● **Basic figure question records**
################

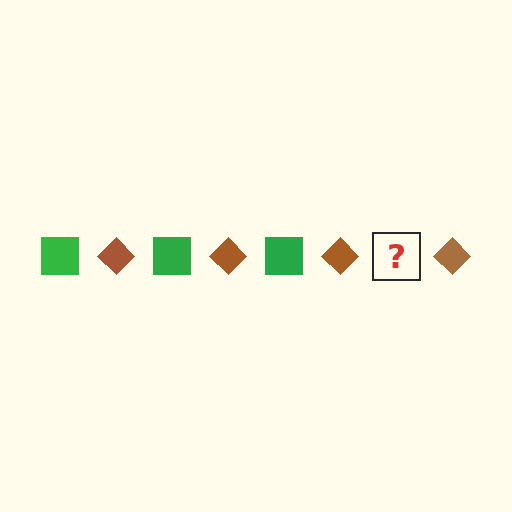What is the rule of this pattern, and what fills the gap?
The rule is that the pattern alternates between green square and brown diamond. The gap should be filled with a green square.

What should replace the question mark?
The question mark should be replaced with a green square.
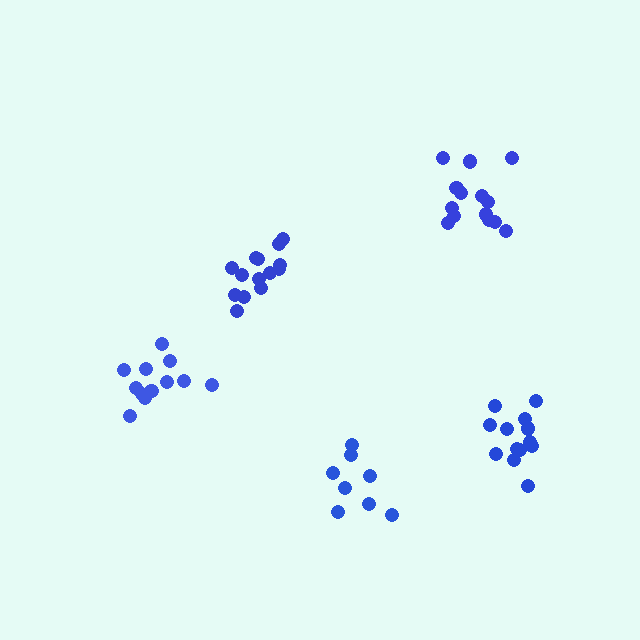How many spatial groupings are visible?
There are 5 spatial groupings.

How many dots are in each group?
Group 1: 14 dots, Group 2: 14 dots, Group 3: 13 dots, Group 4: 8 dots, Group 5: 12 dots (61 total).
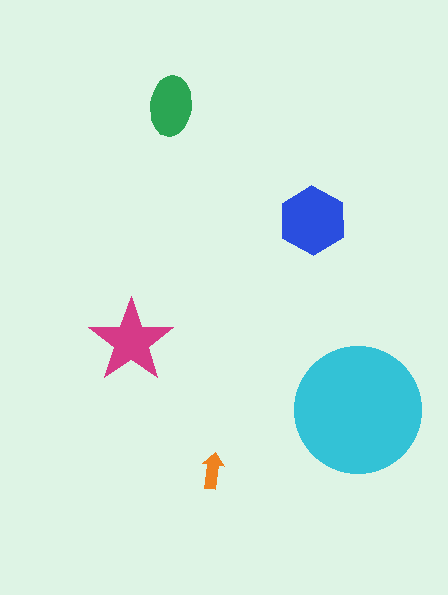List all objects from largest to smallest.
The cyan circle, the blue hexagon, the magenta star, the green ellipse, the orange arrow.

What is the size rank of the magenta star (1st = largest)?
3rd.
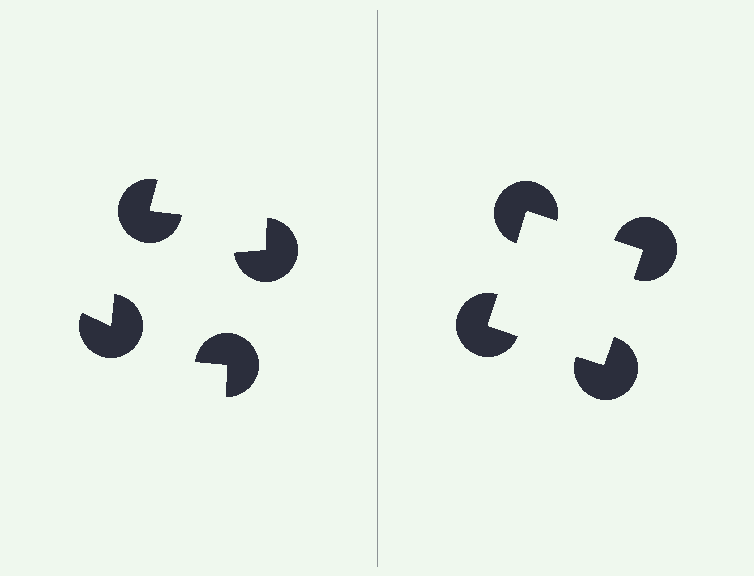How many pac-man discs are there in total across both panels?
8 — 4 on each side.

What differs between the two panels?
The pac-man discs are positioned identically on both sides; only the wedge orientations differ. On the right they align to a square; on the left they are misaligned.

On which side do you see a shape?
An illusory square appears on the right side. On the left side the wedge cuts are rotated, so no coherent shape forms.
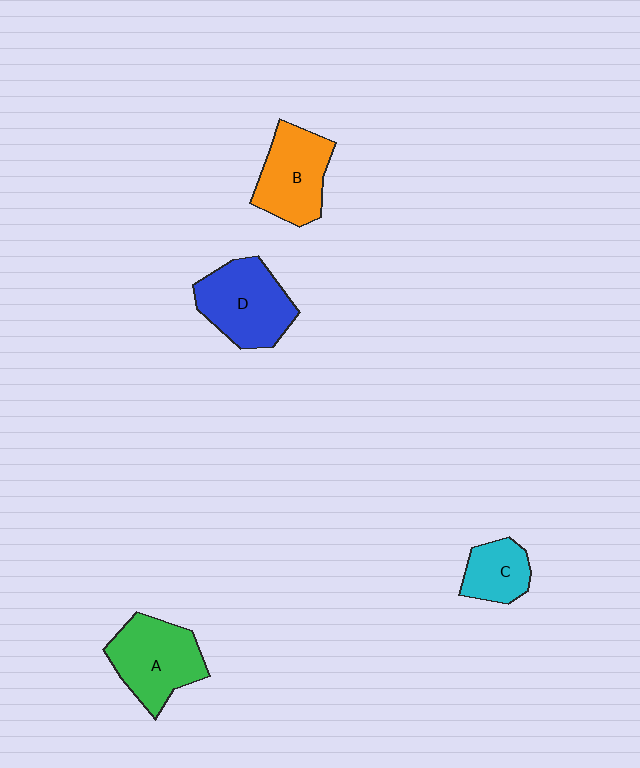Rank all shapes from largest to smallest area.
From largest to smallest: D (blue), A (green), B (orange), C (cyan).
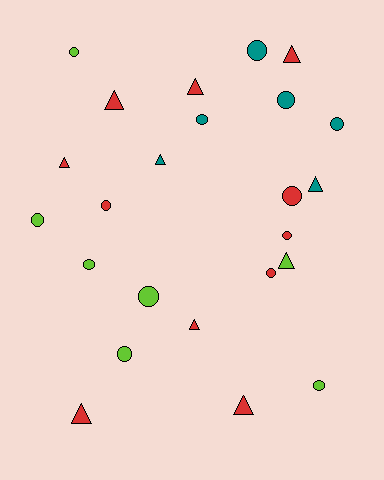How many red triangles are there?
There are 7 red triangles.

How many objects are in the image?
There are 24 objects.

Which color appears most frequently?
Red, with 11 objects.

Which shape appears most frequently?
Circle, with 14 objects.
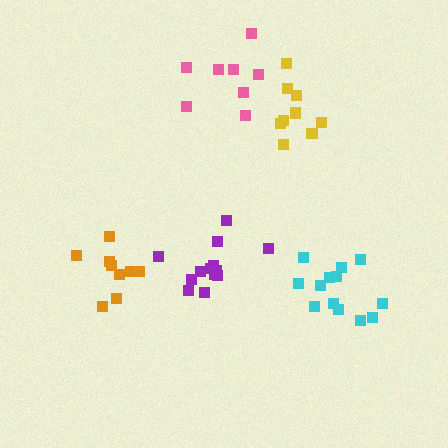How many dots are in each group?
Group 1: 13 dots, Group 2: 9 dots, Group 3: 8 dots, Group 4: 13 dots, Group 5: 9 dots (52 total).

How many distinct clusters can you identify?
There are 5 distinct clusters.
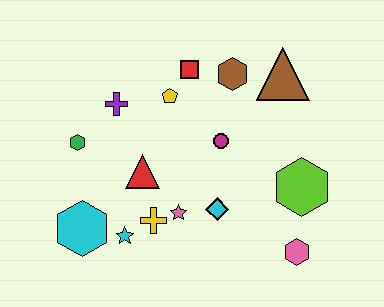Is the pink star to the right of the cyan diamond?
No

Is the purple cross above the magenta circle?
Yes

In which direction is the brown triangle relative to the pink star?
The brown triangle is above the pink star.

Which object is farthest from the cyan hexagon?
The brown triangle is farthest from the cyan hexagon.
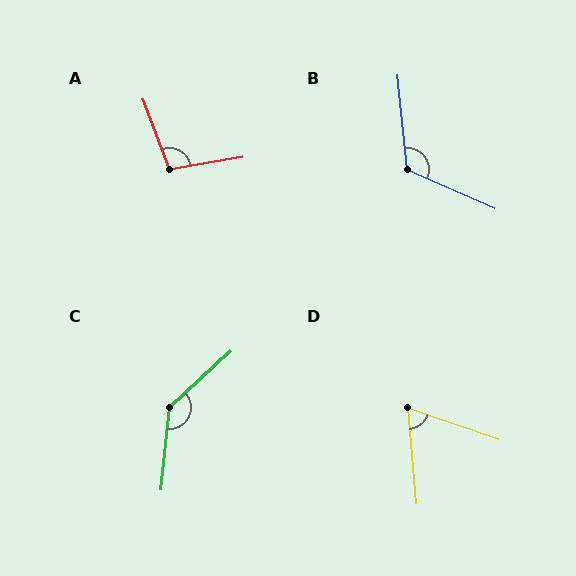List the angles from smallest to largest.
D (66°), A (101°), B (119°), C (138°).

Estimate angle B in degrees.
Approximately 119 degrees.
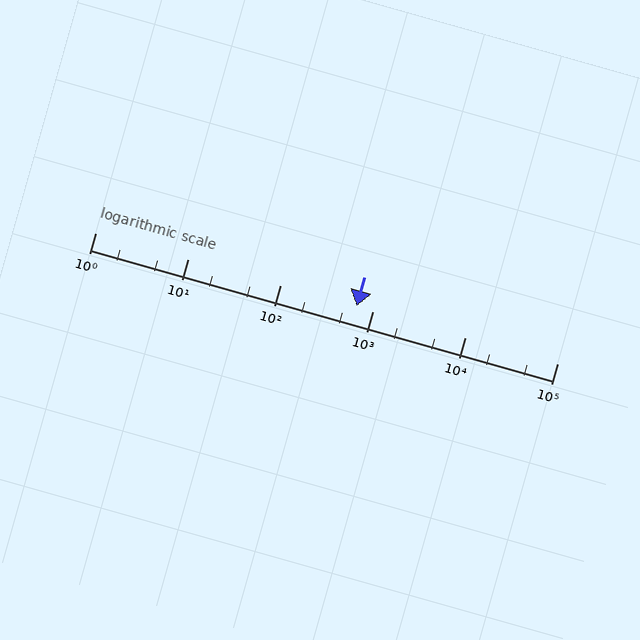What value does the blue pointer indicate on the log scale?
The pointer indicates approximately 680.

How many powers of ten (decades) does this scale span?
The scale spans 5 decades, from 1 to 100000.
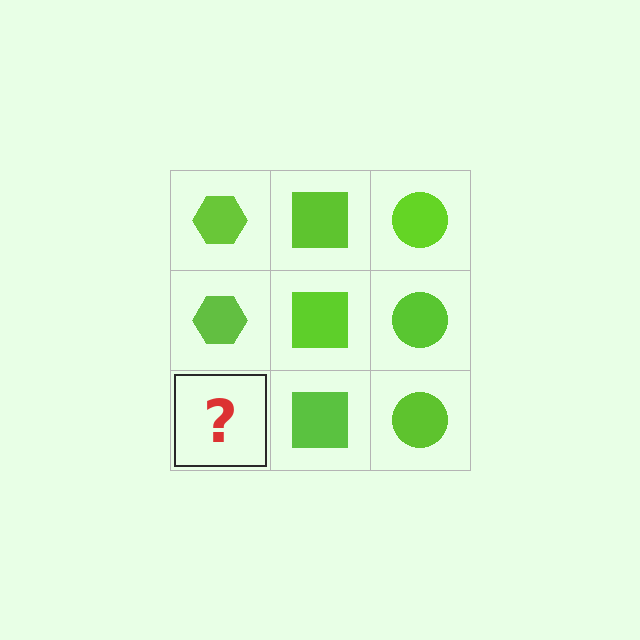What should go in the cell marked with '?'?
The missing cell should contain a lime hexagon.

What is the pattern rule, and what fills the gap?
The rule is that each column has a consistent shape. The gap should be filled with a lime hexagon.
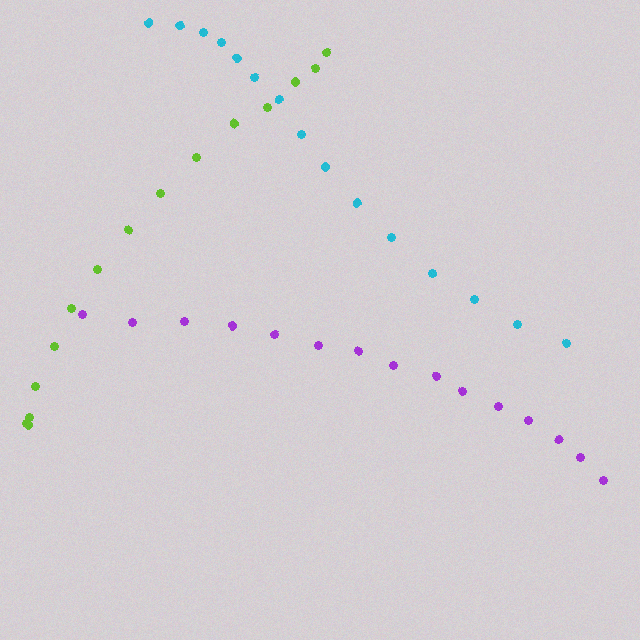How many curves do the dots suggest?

################

Repeat every record above exactly, but leave out any pictures.

● **PROBLEM SOLUTION**
What is the rule of this pattern, and what fills the gap?
The rule is that the pattern alternates between green square and brown diamond. The gap should be filled with a green square.

What should replace the question mark?
The question mark should be replaced with a green square.
How many spatial groupings are visible?
There are 5 spatial groupings.

How many dots are in each group?
Group 1: 14 dots, Group 2: 14 dots, Group 3: 13 dots, Group 4: 8 dots, Group 5: 12 dots (61 total).
List all objects from largest to smallest.
The cyan circle, the blue hexagon, the magenta star, the green ellipse, the orange arrow.

What is the size rank of the magenta star (1st = largest)?
3rd.
How many pac-man discs are there in total across both panels?
8 — 4 on each side.

What differs between the two panels?
The pac-man discs are positioned identically on both sides; only the wedge orientations differ. On the right they align to a square; on the left they are misaligned.

On which side do you see a shape?
An illusory square appears on the right side. On the left side the wedge cuts are rotated, so no coherent shape forms.
Rank all shapes from largest to smallest area.
From largest to smallest: D (blue), A (green), B (orange), C (cyan).
How many red triangles are there?
There are 7 red triangles.

How many objects are in the image?
There are 24 objects.

Which color appears most frequently?
Red, with 11 objects.

Which shape appears most frequently?
Circle, with 14 objects.
How many dots are in each group?
Group 1: 13 dots, Group 2: 9 dots, Group 3: 8 dots, Group 4: 13 dots, Group 5: 9 dots (52 total).

How many distinct clusters can you identify?
There are 5 distinct clusters.
Is the pink star to the right of the cyan diamond?
No

Is the purple cross above the magenta circle?
Yes

In which direction is the brown triangle relative to the pink star?
The brown triangle is above the pink star.

Which object is farthest from the cyan hexagon?
The brown triangle is farthest from the cyan hexagon.
List the angles from smallest to largest.
D (66°), A (101°), B (119°), C (138°).

Estimate angle B in degrees.
Approximately 119 degrees.
What value does the blue pointer indicate on the log scale?
The pointer indicates approximately 680.

How many powers of ten (decades) does this scale span?
The scale spans 5 decades, from 1 to 100000.
What should go in the cell marked with '?'?
The missing cell should contain a lime hexagon.

What is the pattern rule, and what fills the gap?
The rule is that each column has a consistent shape. The gap should be filled with a lime hexagon.
How many curves do the dots suggest?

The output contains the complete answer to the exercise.